Raw data:
· · ·
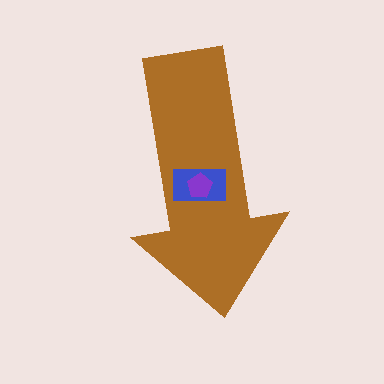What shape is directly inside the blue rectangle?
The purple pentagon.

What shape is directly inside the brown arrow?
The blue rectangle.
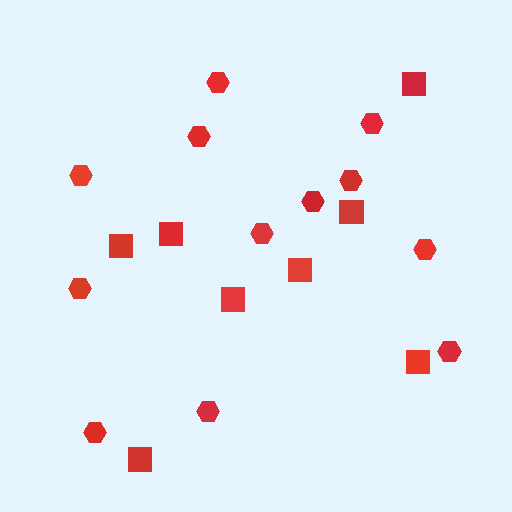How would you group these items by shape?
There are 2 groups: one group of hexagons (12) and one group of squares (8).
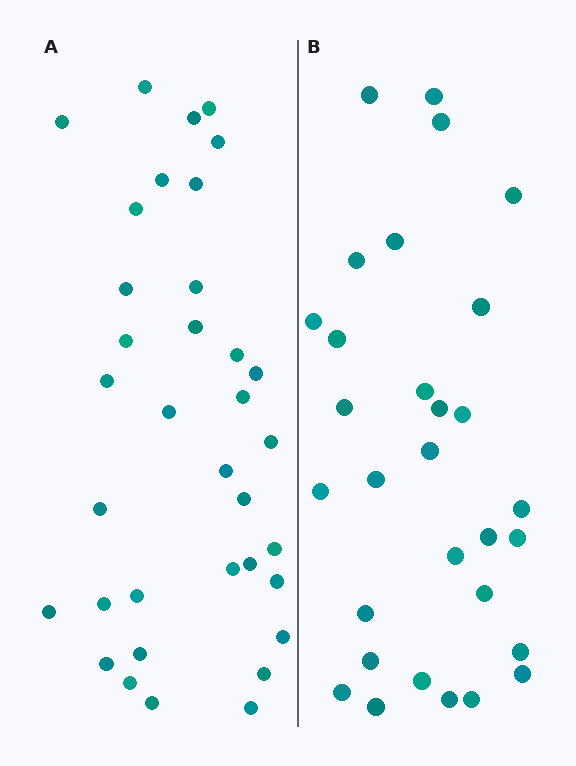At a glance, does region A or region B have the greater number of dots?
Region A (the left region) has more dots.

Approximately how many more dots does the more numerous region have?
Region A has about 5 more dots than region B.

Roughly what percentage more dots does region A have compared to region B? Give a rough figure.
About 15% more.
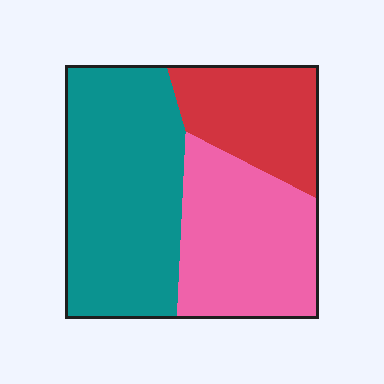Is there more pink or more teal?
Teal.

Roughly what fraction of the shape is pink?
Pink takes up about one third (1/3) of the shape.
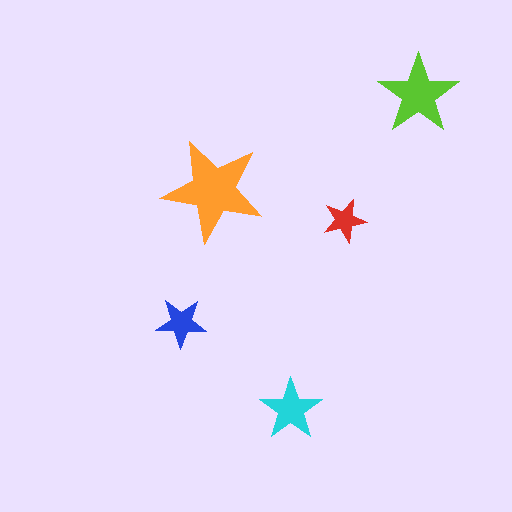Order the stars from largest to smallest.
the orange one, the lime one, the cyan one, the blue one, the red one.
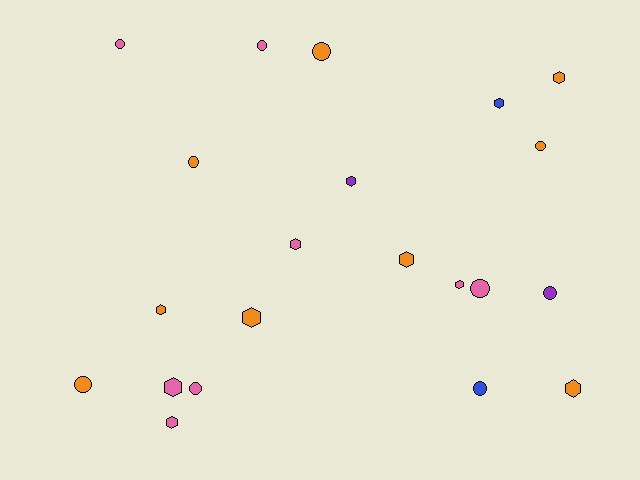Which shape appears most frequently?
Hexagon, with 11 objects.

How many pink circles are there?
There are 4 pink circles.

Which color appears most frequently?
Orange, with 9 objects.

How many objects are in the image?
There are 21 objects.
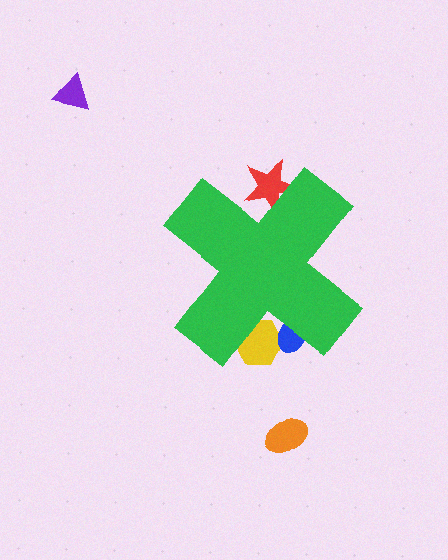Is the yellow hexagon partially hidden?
· · ·
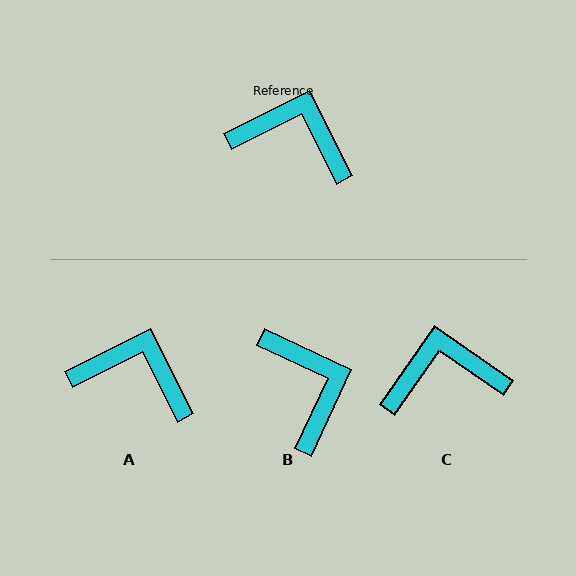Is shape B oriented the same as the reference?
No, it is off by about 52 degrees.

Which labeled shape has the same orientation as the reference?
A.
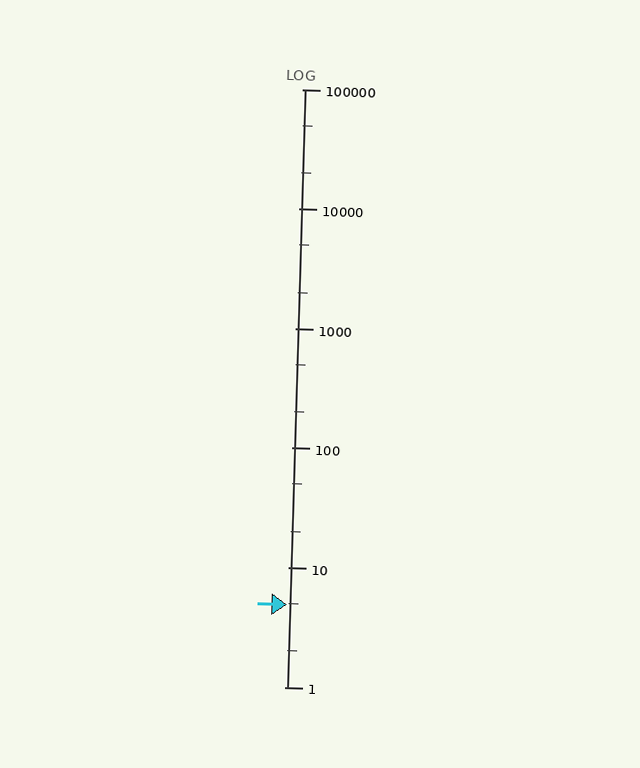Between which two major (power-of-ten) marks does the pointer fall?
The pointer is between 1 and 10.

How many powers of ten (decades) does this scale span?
· · ·
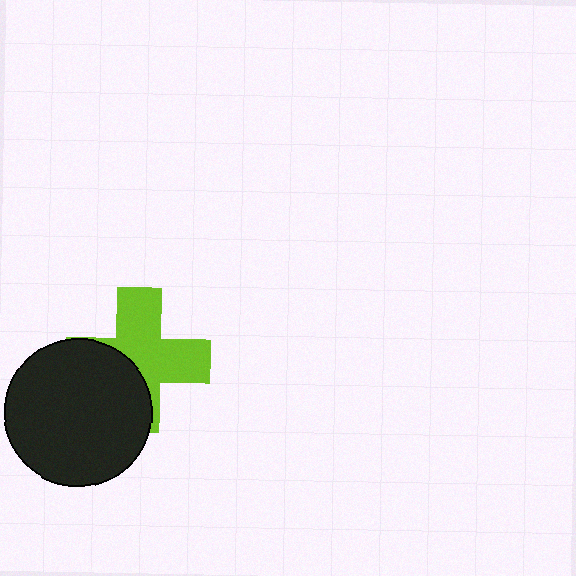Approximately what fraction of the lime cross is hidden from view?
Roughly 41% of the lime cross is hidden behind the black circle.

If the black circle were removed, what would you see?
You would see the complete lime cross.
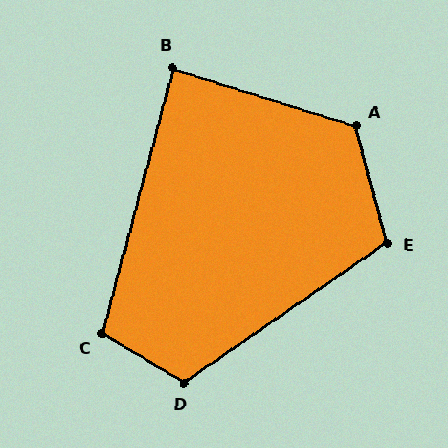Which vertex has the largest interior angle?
· · ·
Requirement: In the listing above, find the line with "Which labeled shape" and the line with "How many powers". Copy both of them and every line between, exactly, but not the pictures.

Written answer:
Which labeled shape has the same orientation as the reference?
A.
Between which two major (power-of-ten) marks does the pointer fall?
The pointer is between 1 and 10.

How many powers of ten (decades) does this scale span?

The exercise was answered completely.